- [PROMPT]: Every line from the one that contains "Estimate angle B in degrees." to the last line of the listing below should be quoted verbatim. Pictures are excluded.

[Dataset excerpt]
-*-
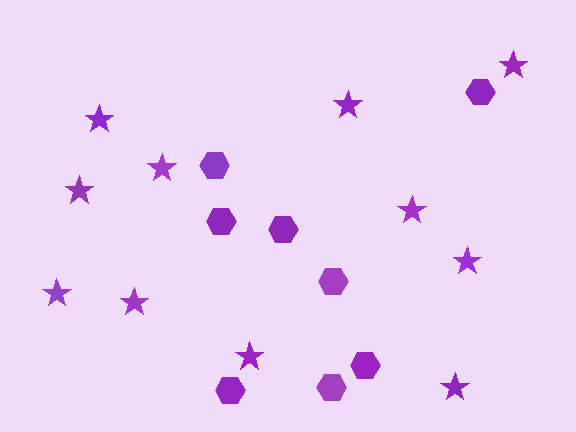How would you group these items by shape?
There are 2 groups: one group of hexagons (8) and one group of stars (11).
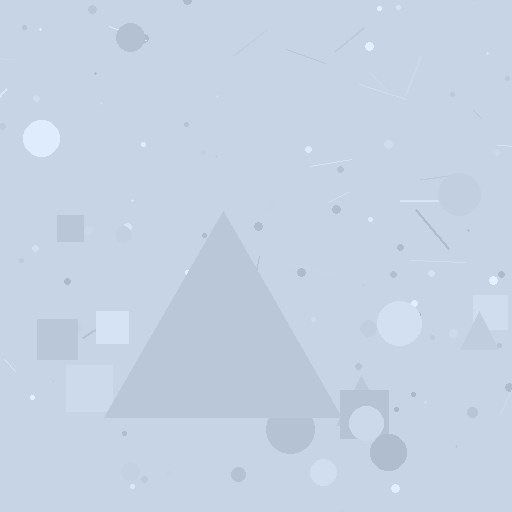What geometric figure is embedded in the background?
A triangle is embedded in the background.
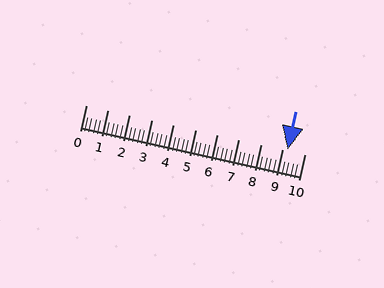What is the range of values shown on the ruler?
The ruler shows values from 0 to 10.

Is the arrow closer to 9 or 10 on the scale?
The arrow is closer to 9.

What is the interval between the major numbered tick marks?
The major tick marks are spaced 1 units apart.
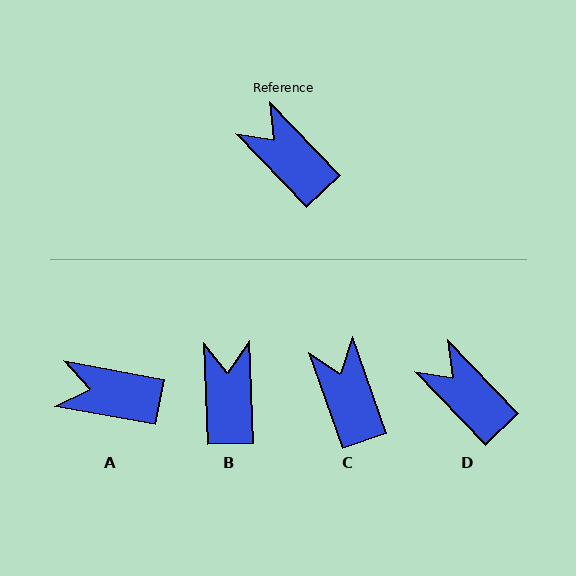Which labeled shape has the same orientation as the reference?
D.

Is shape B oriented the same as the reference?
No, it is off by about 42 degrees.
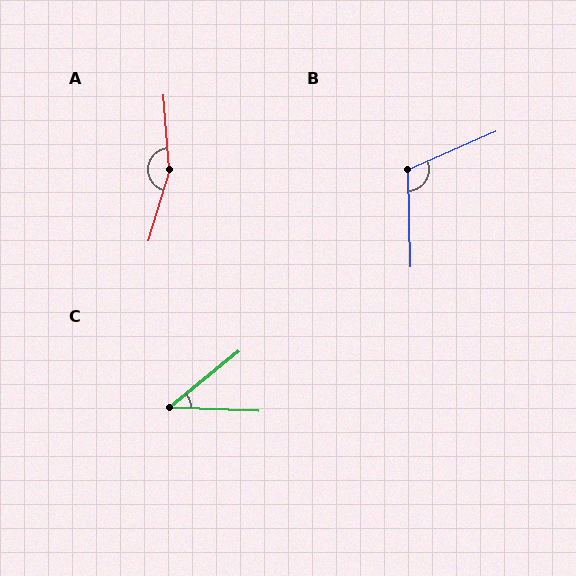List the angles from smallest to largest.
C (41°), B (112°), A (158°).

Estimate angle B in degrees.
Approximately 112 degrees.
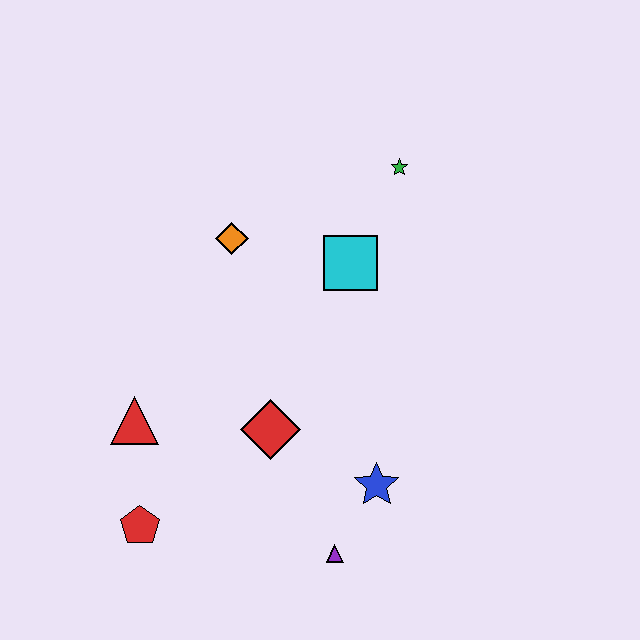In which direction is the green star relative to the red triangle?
-*-
- [SOLUTION BELOW]:
Estimate angle B in degrees.
Approximately 112 degrees.
In which direction is the green star relative to the red triangle?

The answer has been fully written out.